● Entries on basic geometric figures
______

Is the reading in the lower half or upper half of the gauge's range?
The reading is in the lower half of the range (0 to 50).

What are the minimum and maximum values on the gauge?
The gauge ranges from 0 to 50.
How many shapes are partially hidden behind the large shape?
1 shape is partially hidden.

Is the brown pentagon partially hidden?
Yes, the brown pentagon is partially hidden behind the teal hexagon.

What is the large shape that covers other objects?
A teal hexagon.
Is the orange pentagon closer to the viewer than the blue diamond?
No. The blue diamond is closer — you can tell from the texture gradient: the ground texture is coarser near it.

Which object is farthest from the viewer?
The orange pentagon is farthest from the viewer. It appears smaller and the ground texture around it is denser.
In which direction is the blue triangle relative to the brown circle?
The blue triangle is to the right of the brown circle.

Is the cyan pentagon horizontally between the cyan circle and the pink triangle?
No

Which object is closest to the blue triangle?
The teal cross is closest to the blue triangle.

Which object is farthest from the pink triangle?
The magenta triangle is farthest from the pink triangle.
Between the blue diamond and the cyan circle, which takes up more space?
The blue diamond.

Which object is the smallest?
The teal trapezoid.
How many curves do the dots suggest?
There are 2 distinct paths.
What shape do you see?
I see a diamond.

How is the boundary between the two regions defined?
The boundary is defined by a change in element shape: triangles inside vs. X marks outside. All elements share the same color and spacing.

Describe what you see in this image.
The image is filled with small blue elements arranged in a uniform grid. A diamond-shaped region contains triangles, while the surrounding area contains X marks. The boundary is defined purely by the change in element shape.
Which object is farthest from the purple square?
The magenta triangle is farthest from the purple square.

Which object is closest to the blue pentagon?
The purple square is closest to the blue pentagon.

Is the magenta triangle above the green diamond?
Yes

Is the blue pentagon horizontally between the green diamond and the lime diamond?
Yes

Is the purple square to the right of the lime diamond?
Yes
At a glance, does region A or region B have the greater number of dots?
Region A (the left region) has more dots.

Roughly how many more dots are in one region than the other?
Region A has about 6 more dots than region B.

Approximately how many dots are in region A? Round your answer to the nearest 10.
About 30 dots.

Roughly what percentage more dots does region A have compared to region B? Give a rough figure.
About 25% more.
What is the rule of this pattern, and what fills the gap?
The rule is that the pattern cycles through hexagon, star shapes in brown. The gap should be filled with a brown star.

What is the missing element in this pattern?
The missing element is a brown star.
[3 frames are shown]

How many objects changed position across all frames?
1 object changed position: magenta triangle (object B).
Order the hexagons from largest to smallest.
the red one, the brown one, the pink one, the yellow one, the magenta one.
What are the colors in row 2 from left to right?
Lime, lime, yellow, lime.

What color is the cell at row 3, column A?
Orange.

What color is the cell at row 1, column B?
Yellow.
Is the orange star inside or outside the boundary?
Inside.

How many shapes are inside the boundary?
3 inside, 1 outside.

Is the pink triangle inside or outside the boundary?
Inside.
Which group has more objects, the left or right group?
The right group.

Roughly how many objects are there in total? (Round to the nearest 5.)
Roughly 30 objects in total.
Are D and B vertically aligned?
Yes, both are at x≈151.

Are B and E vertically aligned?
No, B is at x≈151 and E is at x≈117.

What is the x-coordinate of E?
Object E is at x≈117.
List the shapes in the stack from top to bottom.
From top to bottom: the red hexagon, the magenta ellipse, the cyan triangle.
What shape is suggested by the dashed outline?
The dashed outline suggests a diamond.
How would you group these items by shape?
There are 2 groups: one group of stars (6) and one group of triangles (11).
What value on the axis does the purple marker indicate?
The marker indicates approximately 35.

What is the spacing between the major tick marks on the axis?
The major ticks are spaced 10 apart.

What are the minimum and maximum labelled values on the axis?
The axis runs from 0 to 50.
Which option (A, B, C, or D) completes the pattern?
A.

______

Exactly reproduce the lines that run from the line with "Are D and B vertically aligned?" through the last line of the records, inclusive.

Are D and B vertically aligned?
Yes, both are at x≈151.

Are B and E vertically aligned?
No, B is at x≈151 and E is at x≈117.

What is the x-coordinate of E?
Object E is at x≈117.
List the shapes in the stack from top to bottom.
From top to bottom: the red hexagon, the magenta ellipse, the cyan triangle.
What shape is suggested by the dashed outline?
The dashed outline suggests a diamond.
How would you group these items by shape?
There are 2 groups: one group of stars (6) and one group of triangles (11).
What value on the axis does the purple marker indicate?
The marker indicates approximately 35.

What is the spacing between the major tick marks on the axis?
The major ticks are spaced 10 apart.

What are the minimum and maximum labelled values on the axis?
The axis runs from 0 to 50.
Which option (A, B, C, or D) completes the pattern?
A.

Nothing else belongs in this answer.